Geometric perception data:

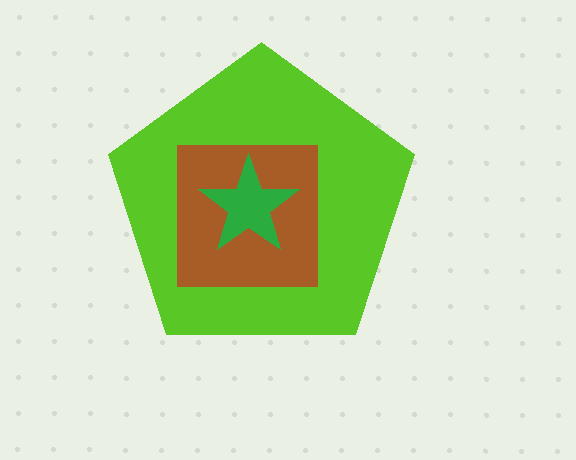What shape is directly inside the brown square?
The green star.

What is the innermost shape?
The green star.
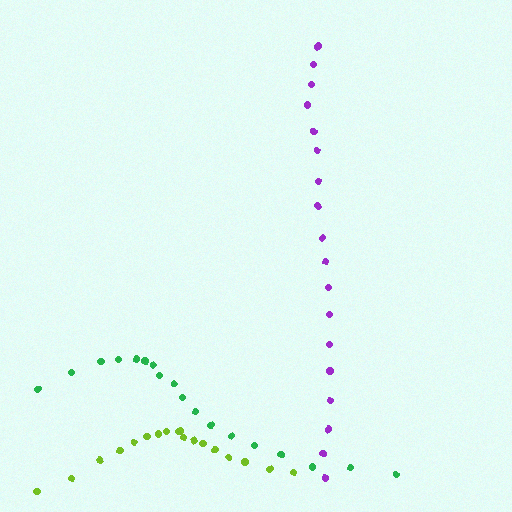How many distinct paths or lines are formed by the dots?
There are 3 distinct paths.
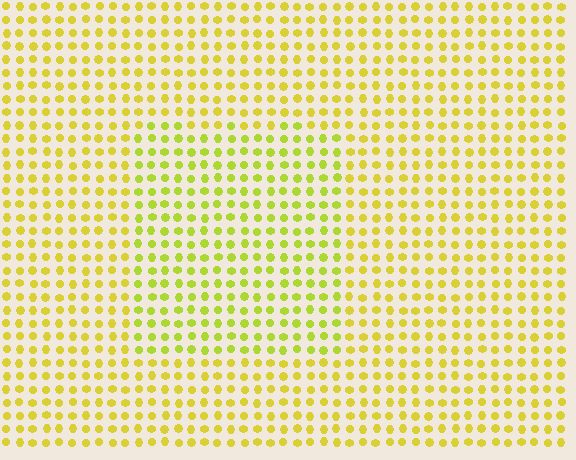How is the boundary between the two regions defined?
The boundary is defined purely by a slight shift in hue (about 19 degrees). Spacing, size, and orientation are identical on both sides.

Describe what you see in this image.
The image is filled with small yellow elements in a uniform arrangement. A rectangle-shaped region is visible where the elements are tinted to a slightly different hue, forming a subtle color boundary.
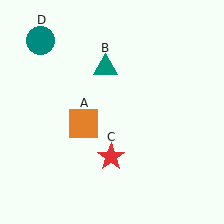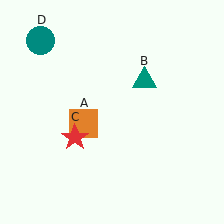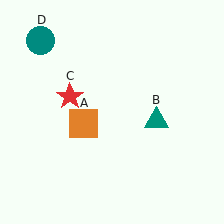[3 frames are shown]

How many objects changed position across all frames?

→ **What to do**: Quote each entry above verbatim and drop the pictures.

→ **Response to this task**:
What shape is directly inside the brown square?
The green star.

What is the innermost shape?
The green star.
How many distinct paths or lines are formed by the dots?
There are 3 distinct paths.
How is the boundary between the two regions defined?
The boundary is defined purely by a slight shift in hue (about 19 degrees). Spacing, size, and orientation are identical on both sides.

Describe what you see in this image.
The image is filled with small yellow elements in a uniform arrangement. A rectangle-shaped region is visible where the elements are tinted to a slightly different hue, forming a subtle color boundary.
[3 frames are shown]

How many objects changed position across all frames?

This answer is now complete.